— start Data for processing —

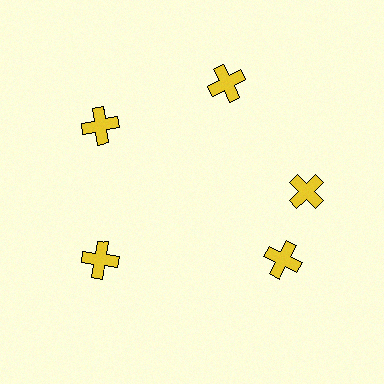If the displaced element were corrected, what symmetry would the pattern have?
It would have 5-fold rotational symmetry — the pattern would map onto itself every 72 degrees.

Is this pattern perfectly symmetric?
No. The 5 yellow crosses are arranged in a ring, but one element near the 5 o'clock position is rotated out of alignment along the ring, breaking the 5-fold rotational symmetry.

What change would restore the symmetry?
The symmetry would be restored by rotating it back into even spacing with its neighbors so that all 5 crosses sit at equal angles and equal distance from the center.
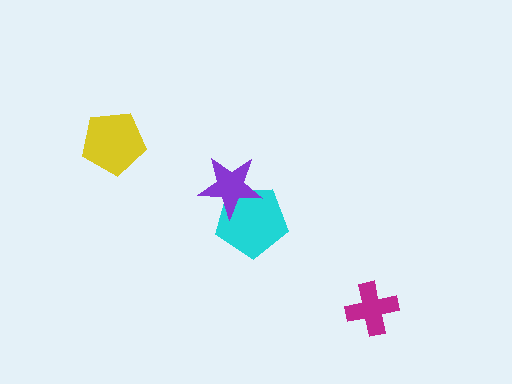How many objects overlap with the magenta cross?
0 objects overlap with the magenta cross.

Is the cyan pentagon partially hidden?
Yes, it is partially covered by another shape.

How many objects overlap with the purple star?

— end Data for processing —
— start Data for processing —

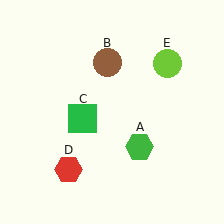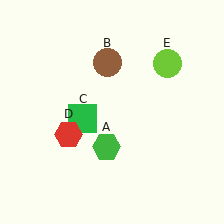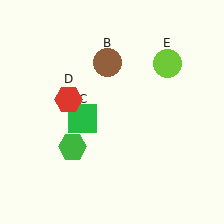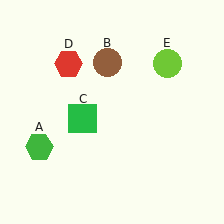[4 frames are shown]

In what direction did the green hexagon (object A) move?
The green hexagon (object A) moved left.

— end Data for processing —
— start Data for processing —

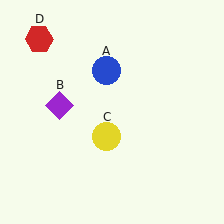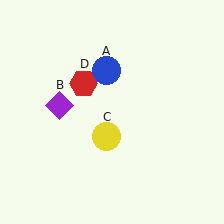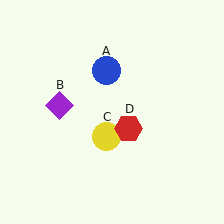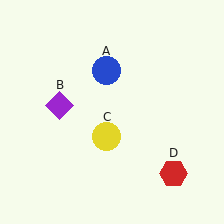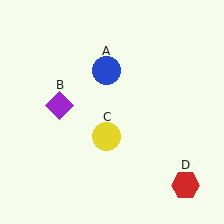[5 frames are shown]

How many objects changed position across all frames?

— end Data for processing —

• Do this:
Pictures are excluded. Repeat exactly the lines from the one containing "[5 frames are shown]" to the one containing "How many objects changed", inclusive.

• Solution to the problem:
[5 frames are shown]

How many objects changed position across all frames?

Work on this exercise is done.